◆ Work to complete:
The required result is the exact run of lines beginning at the one containing "Which is larger, the" and ending at the last line of the entries.

-- Start Data provided --

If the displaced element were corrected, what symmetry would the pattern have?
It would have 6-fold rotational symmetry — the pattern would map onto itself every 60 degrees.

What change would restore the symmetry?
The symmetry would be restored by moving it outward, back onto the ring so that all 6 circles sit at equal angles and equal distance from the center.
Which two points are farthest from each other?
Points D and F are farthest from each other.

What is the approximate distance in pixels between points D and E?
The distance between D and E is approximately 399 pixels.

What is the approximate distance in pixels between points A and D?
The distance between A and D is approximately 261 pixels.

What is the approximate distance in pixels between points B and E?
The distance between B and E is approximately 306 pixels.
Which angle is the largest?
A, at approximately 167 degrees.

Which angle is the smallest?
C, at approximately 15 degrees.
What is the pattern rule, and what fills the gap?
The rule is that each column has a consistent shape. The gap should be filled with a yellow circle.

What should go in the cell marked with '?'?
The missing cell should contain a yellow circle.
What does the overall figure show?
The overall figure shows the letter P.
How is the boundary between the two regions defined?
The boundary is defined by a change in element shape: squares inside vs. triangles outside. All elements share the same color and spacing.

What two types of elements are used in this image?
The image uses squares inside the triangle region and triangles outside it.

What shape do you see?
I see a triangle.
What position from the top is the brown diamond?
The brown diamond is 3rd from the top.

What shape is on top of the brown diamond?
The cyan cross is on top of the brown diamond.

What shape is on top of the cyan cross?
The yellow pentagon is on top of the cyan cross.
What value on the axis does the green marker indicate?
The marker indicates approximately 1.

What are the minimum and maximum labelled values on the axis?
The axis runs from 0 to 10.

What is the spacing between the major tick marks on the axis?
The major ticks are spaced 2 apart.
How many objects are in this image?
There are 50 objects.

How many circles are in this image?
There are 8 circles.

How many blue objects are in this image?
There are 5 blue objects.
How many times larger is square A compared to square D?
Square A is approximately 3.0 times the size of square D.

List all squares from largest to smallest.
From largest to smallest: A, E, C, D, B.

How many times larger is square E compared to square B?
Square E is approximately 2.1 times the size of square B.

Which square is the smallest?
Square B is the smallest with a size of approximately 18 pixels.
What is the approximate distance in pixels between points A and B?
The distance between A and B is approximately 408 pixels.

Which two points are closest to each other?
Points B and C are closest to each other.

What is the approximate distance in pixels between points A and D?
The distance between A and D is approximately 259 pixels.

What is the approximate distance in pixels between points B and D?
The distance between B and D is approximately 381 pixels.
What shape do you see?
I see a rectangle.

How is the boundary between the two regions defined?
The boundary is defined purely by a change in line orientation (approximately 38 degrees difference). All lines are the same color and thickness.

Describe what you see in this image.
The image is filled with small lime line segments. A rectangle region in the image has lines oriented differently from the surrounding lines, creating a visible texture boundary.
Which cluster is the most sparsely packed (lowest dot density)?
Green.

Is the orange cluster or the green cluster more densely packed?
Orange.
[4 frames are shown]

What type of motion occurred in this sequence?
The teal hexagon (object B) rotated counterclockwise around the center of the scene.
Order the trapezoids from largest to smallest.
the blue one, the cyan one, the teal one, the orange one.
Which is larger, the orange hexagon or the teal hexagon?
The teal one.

-- End Data provided --

◆ The completed task:
Which is larger, the orange hexagon or the teal hexagon?
The teal one.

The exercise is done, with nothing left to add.